Request:
Give back the exact lines spanning from the line with "List all line" to the line with "What is the length of the red segment?", with both of those lines included and no others.

— Begin Source data —

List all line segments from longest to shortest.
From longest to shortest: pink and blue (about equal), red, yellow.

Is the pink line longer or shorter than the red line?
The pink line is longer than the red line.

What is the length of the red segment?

— End Source data —
— Begin Source data —

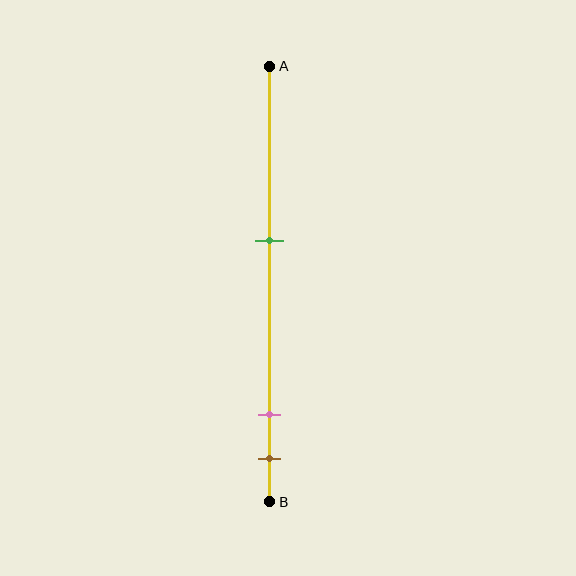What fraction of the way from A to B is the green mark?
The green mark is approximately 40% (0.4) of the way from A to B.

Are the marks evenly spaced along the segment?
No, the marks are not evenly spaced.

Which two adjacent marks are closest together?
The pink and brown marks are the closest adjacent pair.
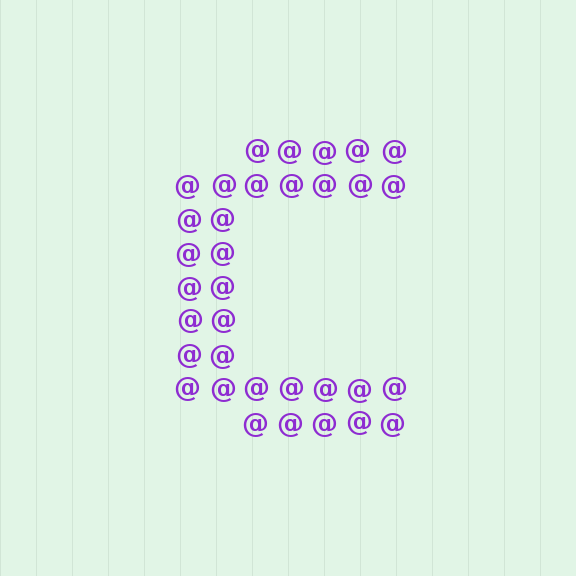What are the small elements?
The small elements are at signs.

— End Source data —
— Begin Source data —

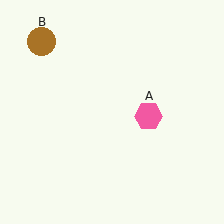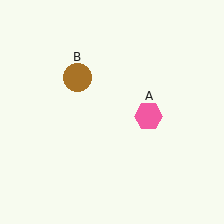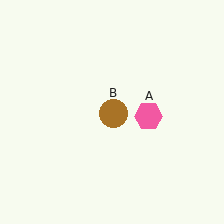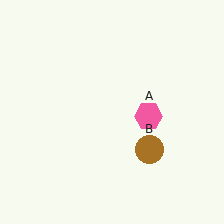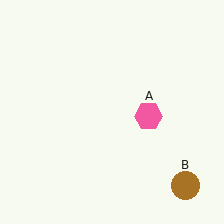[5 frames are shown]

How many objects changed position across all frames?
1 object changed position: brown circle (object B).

— End Source data —

Task answer:
List all line segments from longest to shortest.
From longest to shortest: pink and blue (about equal), red, yellow.

Is the pink line longer or shorter than the red line?
The pink line is longer than the red line.

What is the length of the red segment?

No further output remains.